• **Set problem**: Copy the data exactly; pictures stay out of the copy.
— start of Material shown —
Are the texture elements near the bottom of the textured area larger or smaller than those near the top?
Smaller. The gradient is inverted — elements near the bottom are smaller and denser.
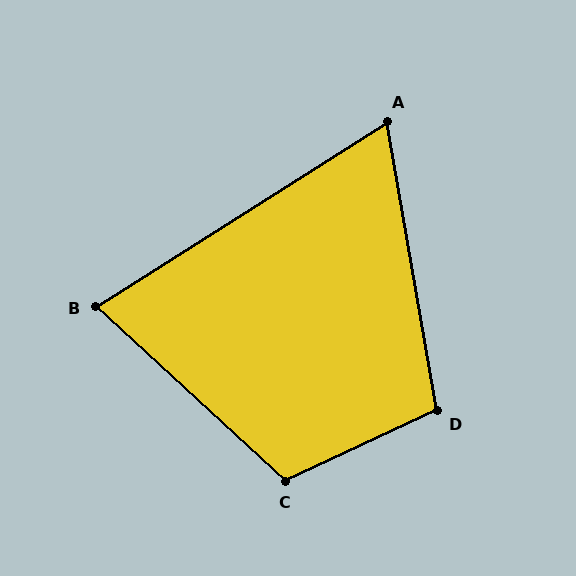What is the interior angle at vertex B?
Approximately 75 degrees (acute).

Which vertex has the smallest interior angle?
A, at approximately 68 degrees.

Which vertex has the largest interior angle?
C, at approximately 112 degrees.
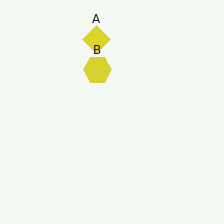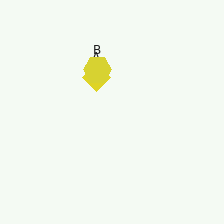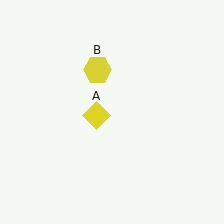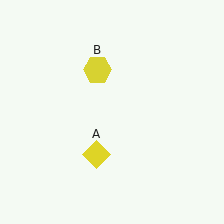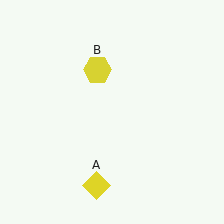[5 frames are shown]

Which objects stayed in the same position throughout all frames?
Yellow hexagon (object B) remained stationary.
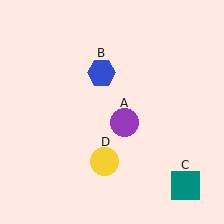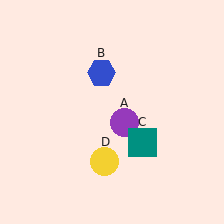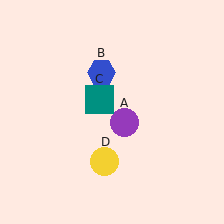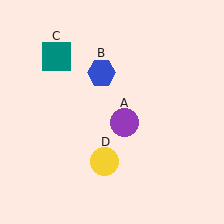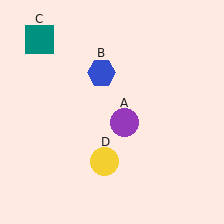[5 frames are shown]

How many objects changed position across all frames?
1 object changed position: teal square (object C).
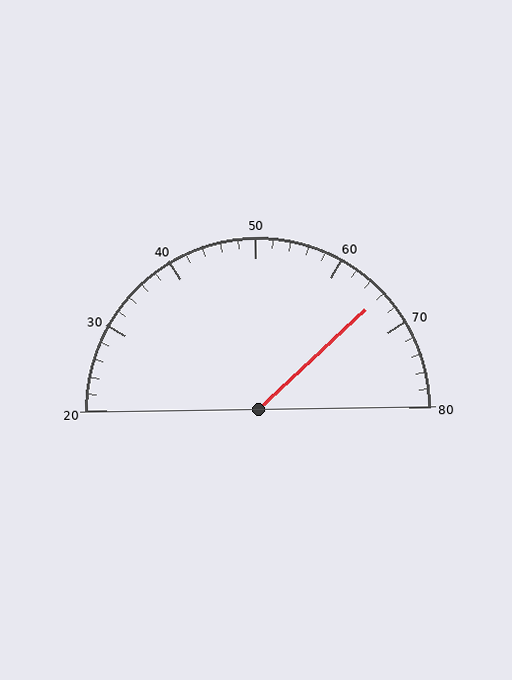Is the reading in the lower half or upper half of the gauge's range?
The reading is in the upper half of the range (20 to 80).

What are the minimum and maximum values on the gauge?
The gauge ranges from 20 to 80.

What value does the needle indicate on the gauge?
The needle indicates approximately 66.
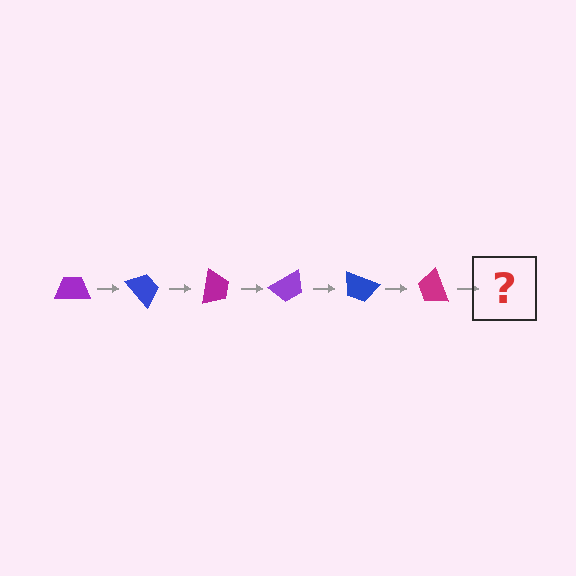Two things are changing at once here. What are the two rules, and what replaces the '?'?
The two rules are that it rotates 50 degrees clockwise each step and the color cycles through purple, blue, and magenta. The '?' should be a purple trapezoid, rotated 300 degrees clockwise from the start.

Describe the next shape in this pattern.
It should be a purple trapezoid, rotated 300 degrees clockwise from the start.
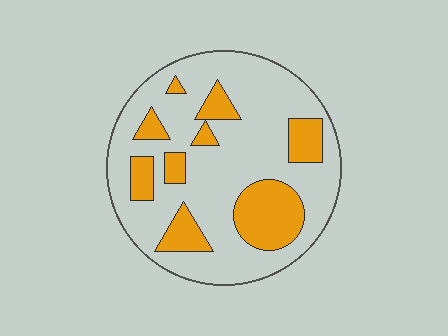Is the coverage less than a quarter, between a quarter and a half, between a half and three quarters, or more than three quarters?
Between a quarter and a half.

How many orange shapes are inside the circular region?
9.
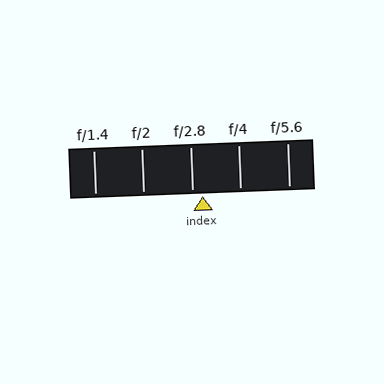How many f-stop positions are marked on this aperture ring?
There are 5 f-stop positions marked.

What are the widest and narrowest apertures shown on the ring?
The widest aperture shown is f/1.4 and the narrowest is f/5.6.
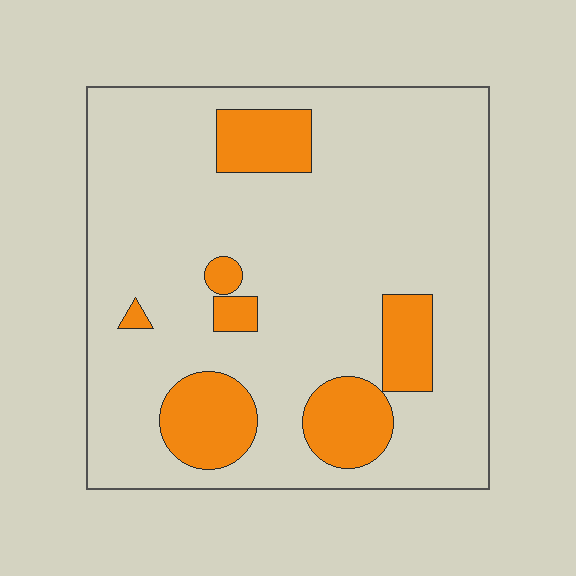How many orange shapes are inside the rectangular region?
— end of Material shown —
• **The solution**:
Are the texture elements near the bottom of the textured area larger or smaller than those near the top?
Smaller. The gradient is inverted — elements near the bottom are smaller and denser.
What is the interior angle at vertex B?
Approximately 75 degrees (acute).

Which vertex has the smallest interior angle?
A, at approximately 68 degrees.

Which vertex has the largest interior angle?
C, at approximately 112 degrees.
[5 frames are shown]

Which objects stayed in the same position throughout all frames?
Yellow hexagon (object B) remained stationary.
[5 frames are shown]

How many objects changed position across all frames?
1 object changed position: teal square (object C).
Is the reading in the lower half or upper half of the gauge's range?
The reading is in the upper half of the range (20 to 80).

What are the minimum and maximum values on the gauge?
The gauge ranges from 20 to 80.

What value does the needle indicate on the gauge?
The needle indicates approximately 66.
Two things are changing at once here. What are the two rules, and what replaces the '?'?
The two rules are that it rotates 50 degrees clockwise each step and the color cycles through purple, blue, and magenta. The '?' should be a purple trapezoid, rotated 300 degrees clockwise from the start.

Describe the next shape in this pattern.
It should be a purple trapezoid, rotated 300 degrees clockwise from the start.
Is the coverage less than a quarter, between a quarter and a half, between a half and three quarters, or more than three quarters?
Between a quarter and a half.

How many orange shapes are inside the circular region?
9.
How many f-stop positions are marked on this aperture ring?
There are 5 f-stop positions marked.

What are the widest and narrowest apertures shown on the ring?
The widest aperture shown is f/1.4 and the narrowest is f/5.6.
How many orange shapes are inside the rectangular region?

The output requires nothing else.